# [Task requirements]
Please transcribe the listing below in full and word for word, without its pictures.

# [Data excerpts]
○ ○ ○ ○
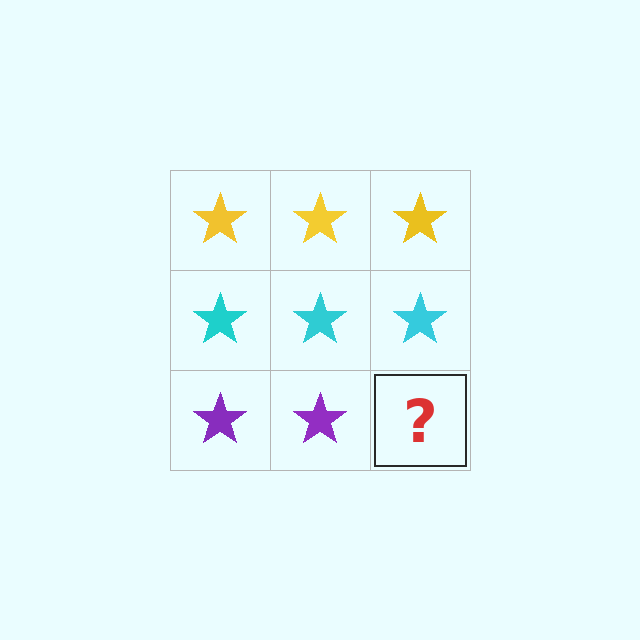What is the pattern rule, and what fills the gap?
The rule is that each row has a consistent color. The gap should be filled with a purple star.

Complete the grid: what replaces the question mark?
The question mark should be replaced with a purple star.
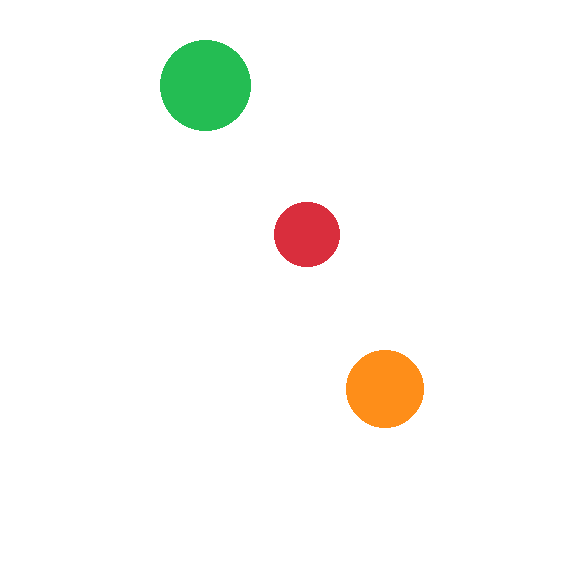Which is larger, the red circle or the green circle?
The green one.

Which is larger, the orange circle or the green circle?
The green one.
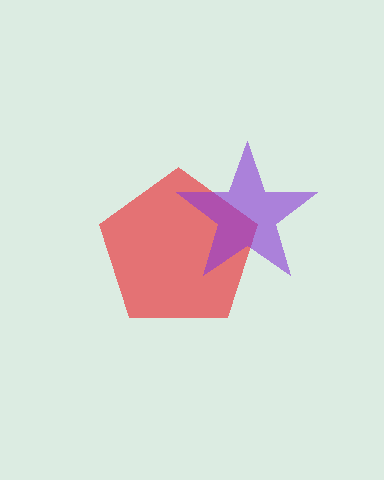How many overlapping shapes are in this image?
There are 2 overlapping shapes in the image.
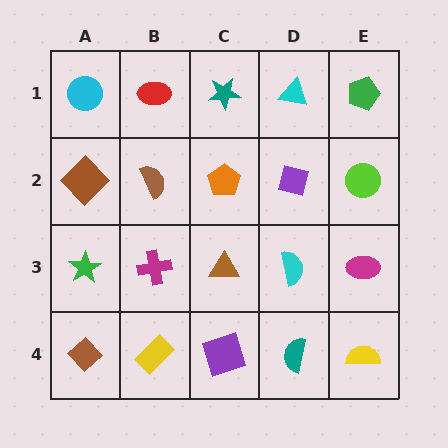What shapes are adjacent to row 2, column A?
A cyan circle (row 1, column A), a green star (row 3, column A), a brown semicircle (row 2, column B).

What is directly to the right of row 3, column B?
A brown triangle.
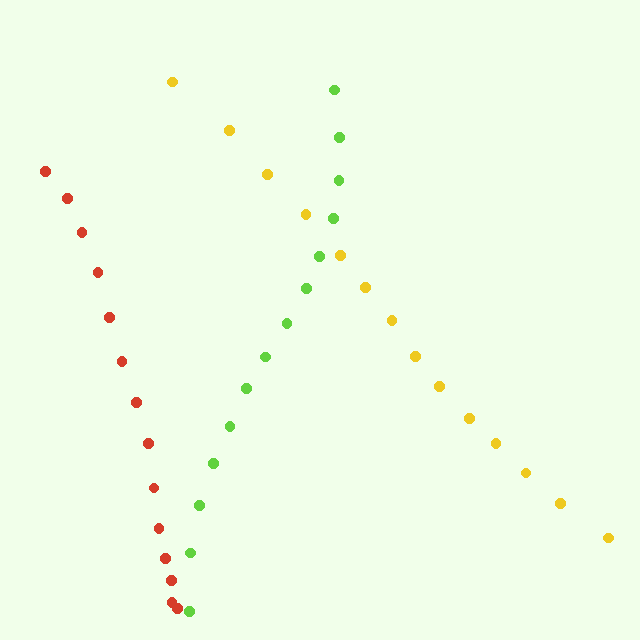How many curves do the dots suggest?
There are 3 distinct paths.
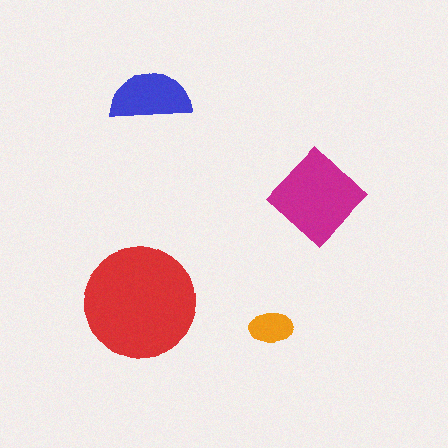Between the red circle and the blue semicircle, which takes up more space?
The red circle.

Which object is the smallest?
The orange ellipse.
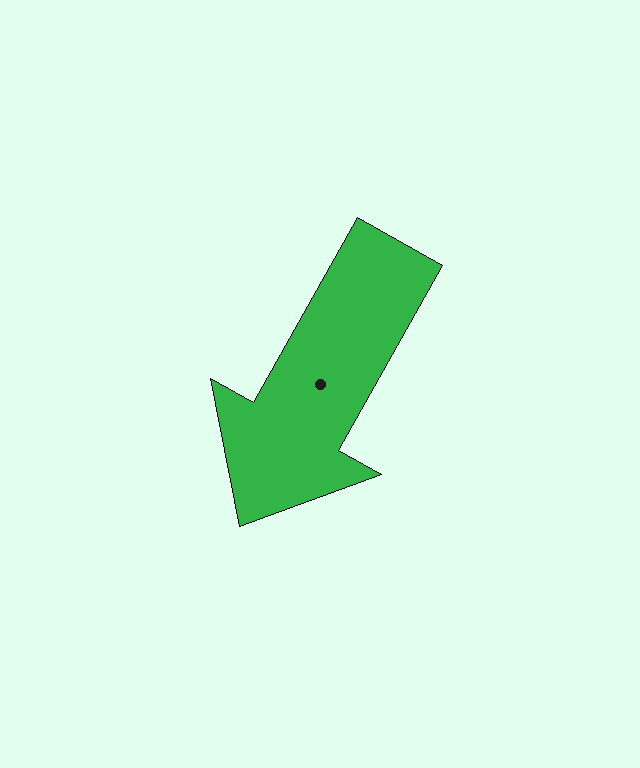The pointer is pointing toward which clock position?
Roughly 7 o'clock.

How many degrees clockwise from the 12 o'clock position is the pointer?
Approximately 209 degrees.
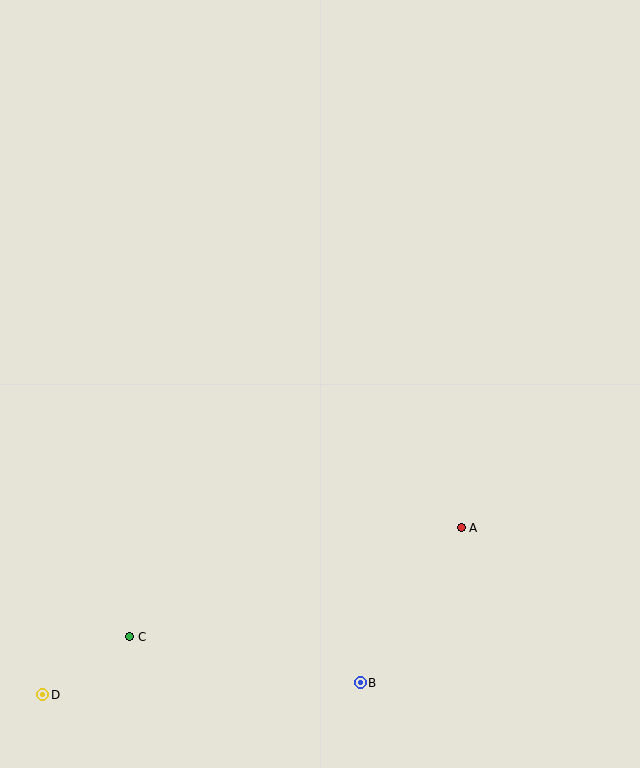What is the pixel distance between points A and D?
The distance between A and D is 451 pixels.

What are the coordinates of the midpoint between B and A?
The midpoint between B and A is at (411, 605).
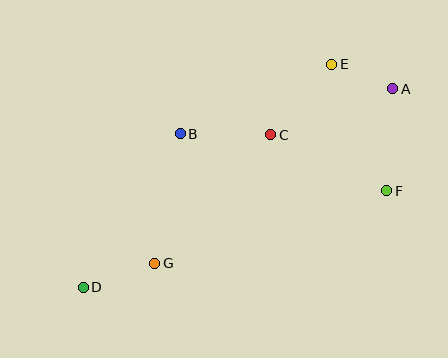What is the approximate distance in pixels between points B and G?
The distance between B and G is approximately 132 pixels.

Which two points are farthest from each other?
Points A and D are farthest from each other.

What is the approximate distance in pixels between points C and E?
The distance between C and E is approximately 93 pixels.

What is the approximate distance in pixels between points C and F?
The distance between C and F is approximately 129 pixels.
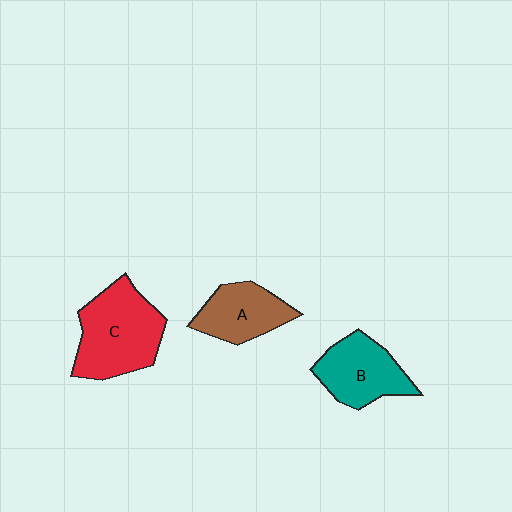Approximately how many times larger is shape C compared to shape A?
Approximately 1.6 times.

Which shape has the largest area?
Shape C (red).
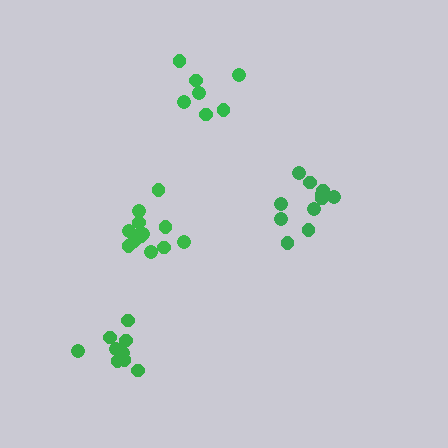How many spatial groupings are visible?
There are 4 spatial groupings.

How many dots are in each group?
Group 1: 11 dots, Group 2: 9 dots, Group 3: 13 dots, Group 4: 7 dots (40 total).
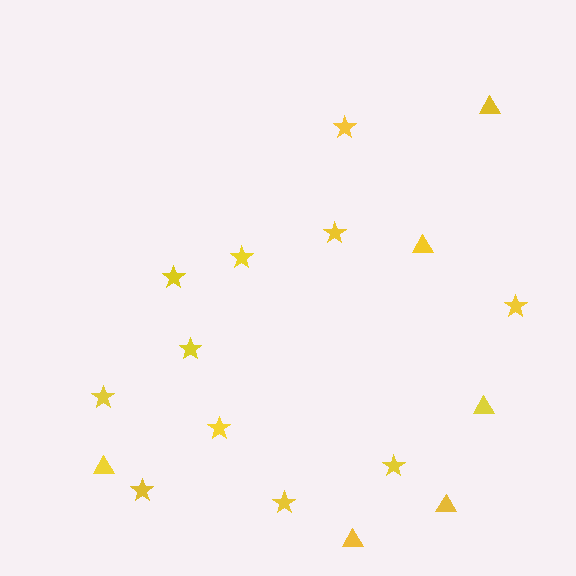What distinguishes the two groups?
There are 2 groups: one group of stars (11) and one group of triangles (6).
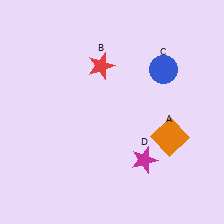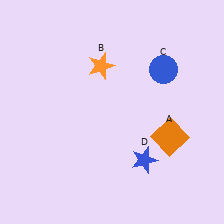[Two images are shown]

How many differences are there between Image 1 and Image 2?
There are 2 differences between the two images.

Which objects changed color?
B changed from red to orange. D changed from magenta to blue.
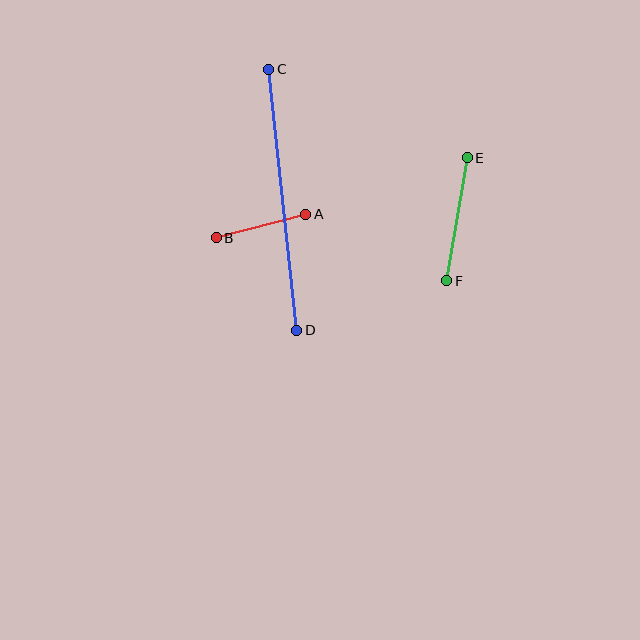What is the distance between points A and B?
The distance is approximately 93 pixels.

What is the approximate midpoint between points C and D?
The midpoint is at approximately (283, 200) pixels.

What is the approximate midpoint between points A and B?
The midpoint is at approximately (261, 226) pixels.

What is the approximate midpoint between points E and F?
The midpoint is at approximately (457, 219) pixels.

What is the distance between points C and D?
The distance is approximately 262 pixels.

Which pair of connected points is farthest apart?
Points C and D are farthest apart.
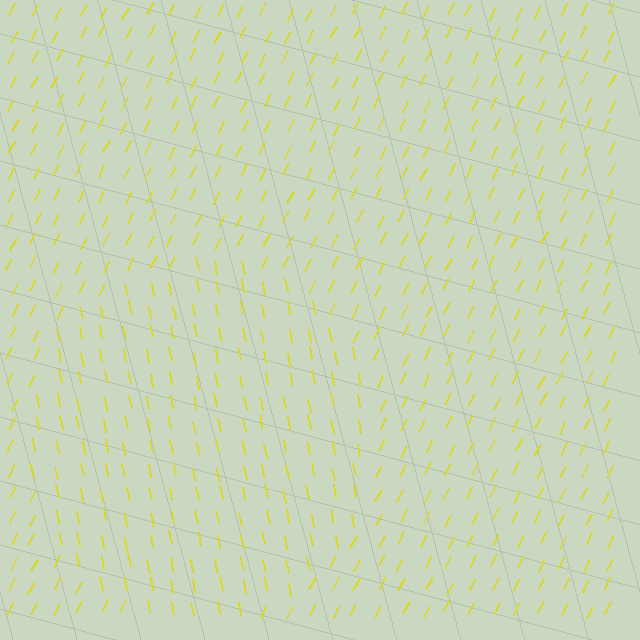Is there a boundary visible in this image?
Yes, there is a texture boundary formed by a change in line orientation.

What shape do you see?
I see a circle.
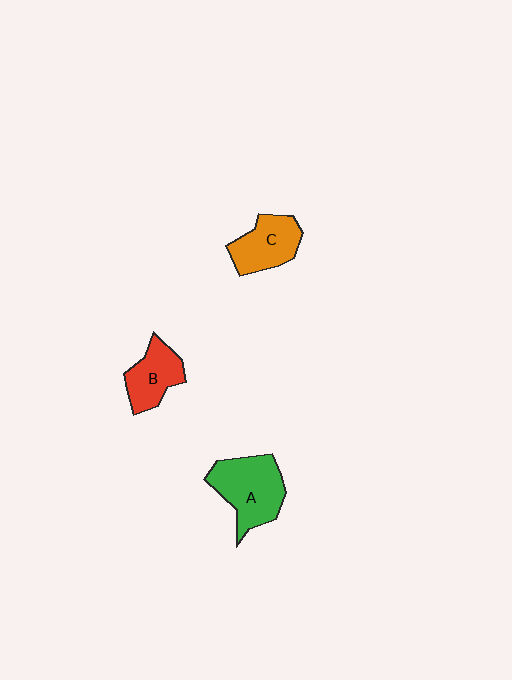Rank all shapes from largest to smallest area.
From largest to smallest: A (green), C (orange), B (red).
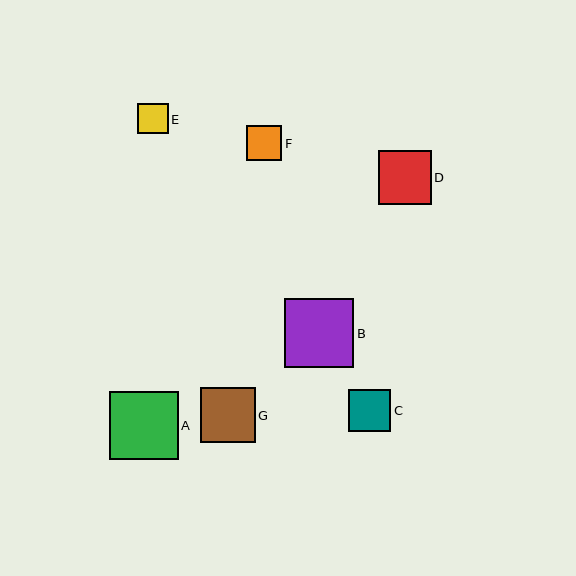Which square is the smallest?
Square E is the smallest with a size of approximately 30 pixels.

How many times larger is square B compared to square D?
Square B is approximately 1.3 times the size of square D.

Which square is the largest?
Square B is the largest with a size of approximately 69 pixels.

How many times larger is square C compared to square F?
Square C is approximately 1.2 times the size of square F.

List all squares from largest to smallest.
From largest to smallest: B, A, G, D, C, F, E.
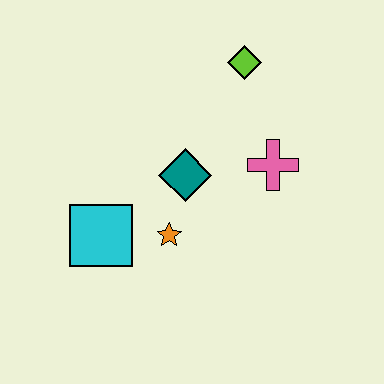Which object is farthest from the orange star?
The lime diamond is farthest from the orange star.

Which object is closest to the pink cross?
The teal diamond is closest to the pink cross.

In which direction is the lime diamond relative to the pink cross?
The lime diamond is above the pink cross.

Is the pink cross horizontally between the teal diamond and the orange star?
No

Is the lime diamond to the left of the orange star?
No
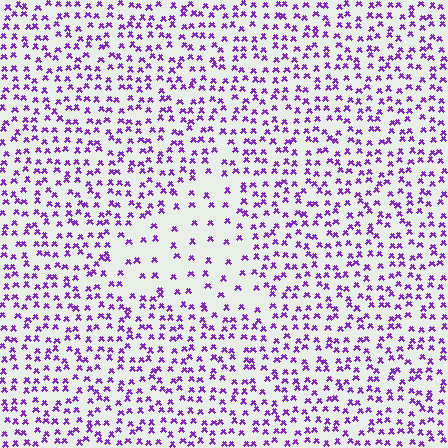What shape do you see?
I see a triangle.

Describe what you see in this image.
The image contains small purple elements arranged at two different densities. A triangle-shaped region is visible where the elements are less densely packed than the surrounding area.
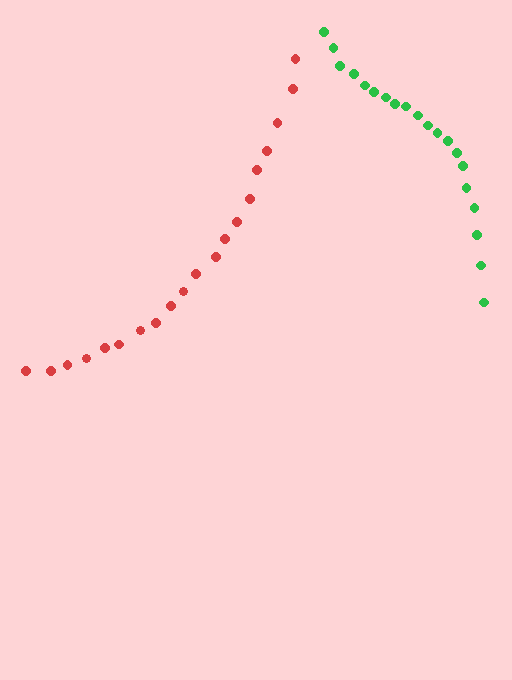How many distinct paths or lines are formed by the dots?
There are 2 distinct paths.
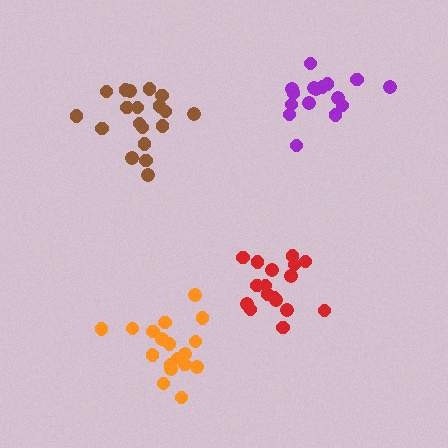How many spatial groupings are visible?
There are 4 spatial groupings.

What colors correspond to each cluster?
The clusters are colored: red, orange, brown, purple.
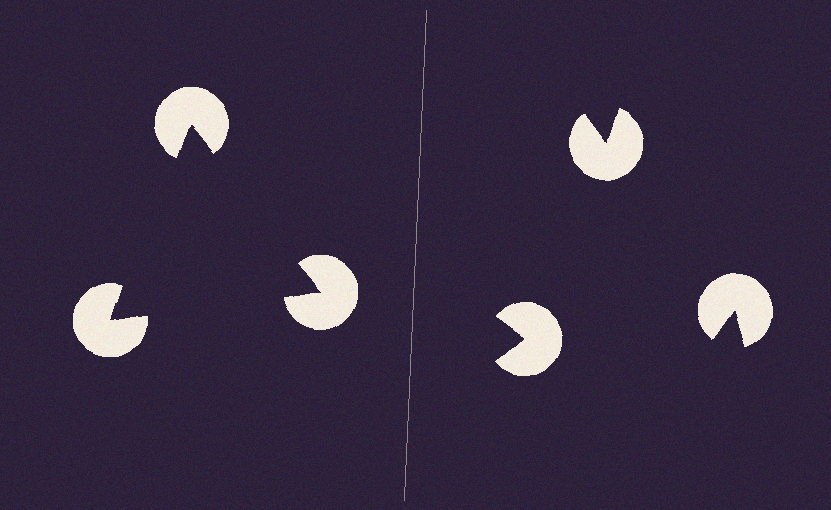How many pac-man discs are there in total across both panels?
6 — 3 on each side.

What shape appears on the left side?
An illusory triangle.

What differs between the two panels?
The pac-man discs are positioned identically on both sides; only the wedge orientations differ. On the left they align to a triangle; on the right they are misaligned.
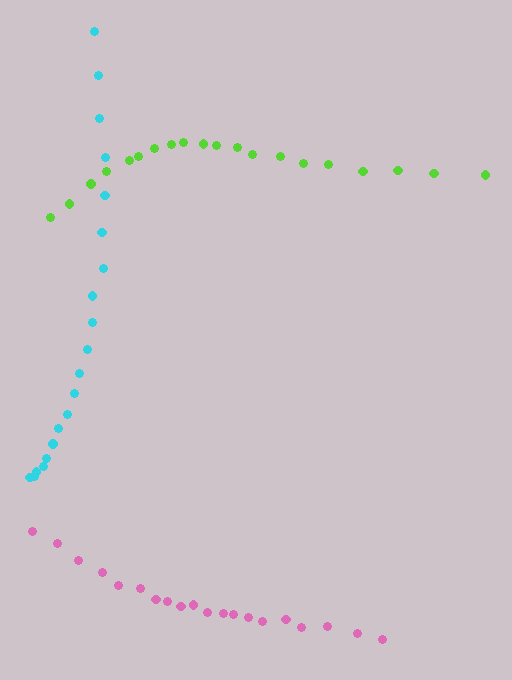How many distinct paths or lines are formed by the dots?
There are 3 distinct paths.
○ ○ ○ ○
# [Result for this exercise]
What is the pattern rule, and what fills the gap?
The rule is that each row has a consistent color. The gap should be filled with a purple star.

Complete the grid: what replaces the question mark?
The question mark should be replaced with a purple star.
Which is larger, the red circle or the green circle?
The green one.

Which is larger, the orange circle or the green circle?
The green one.
How many overlapping shapes are in this image?
There are 2 overlapping shapes in the image.
What shapes are adjacent to row 2, column A?
A cyan circle (row 1, column A), a green star (row 3, column A), a brown semicircle (row 2, column B).

What is directly to the right of row 3, column B?
A brown triangle.
How many curves do the dots suggest?
There are 3 distinct paths.
Between the red circle and the blue semicircle, which takes up more space?
The red circle.

Which object is the smallest?
The orange ellipse.
The pointer is pointing toward which clock position?
Roughly 7 o'clock.

How many degrees clockwise from the 12 o'clock position is the pointer?
Approximately 209 degrees.
What is the pixel distance between points A and D?
The distance between A and D is 451 pixels.

What are the coordinates of the midpoint between B and A?
The midpoint between B and A is at (411, 605).
What is the approximate distance in pixels between points B and G?
The distance between B and G is approximately 132 pixels.

Which two points are farthest from each other?
Points A and D are farthest from each other.

What is the approximate distance in pixels between points C and E?
The distance between C and E is approximately 93 pixels.

What is the approximate distance in pixels between points C and F?
The distance between C and F is approximately 129 pixels.
Approximately how many times larger is shape C compared to shape A?
Approximately 1.6 times.

Which shape has the largest area?
Shape C (red).
How many spatial groupings are visible?
There are 4 spatial groupings.

How many dots are in each group?
Group 1: 11 dots, Group 2: 9 dots, Group 3: 13 dots, Group 4: 7 dots (40 total).
What distinguishes the two groups?
There are 2 groups: one group of stars (11) and one group of triangles (6).
[Two images are shown]

How many differences are there between Image 1 and Image 2?
There are 2 differences between the two images.

Which objects changed color?
B changed from red to orange. D changed from magenta to blue.
What is the distance between points A and B?
The distance is approximately 93 pixels.

What is the approximate midpoint between points C and D?
The midpoint is at approximately (283, 200) pixels.

What is the approximate midpoint between points A and B?
The midpoint is at approximately (261, 226) pixels.

What is the approximate midpoint between points E and F?
The midpoint is at approximately (457, 219) pixels.

What is the distance between points C and D?
The distance is approximately 262 pixels.

Which pair of connected points is farthest apart?
Points C and D are farthest apart.
Is there a boundary visible in this image?
Yes, there is a texture boundary formed by a change in line orientation.

What shape do you see?
I see a circle.
Rank all shapes from largest to smallest area.
From largest to smallest: A (green), C (orange), B (red).
Which square is the smallest?
Square E is the smallest with a size of approximately 30 pixels.

How many times larger is square B compared to square D?
Square B is approximately 1.3 times the size of square D.

Which square is the largest?
Square B is the largest with a size of approximately 69 pixels.

How many times larger is square C compared to square F?
Square C is approximately 1.2 times the size of square F.

List all squares from largest to smallest.
From largest to smallest: B, A, G, D, C, F, E.
Which object is farthest from the orange star?
The lime diamond is farthest from the orange star.

Which object is closest to the pink cross?
The teal diamond is closest to the pink cross.

In which direction is the lime diamond relative to the pink cross?
The lime diamond is above the pink cross.

Is the pink cross horizontally between the teal diamond and the orange star?
No

Is the lime diamond to the left of the orange star?
No
What shape do you see?
I see a triangle.

Describe what you see in this image.
The image contains small purple elements arranged at two different densities. A triangle-shaped region is visible where the elements are less densely packed than the surrounding area.
How many distinct paths or lines are formed by the dots?
There are 2 distinct paths.
How many spatial groupings are visible?
There are 4 spatial groupings.

What colors correspond to each cluster?
The clusters are colored: red, orange, brown, purple.
How many pac-man discs are there in total across both panels?
6 — 3 on each side.

What shape appears on the left side?
An illusory triangle.

What differs between the two panels?
The pac-man discs are positioned identically on both sides; only the wedge orientations differ. On the left they align to a triangle; on the right they are misaligned.
How many distinct paths or lines are formed by the dots?
There are 3 distinct paths.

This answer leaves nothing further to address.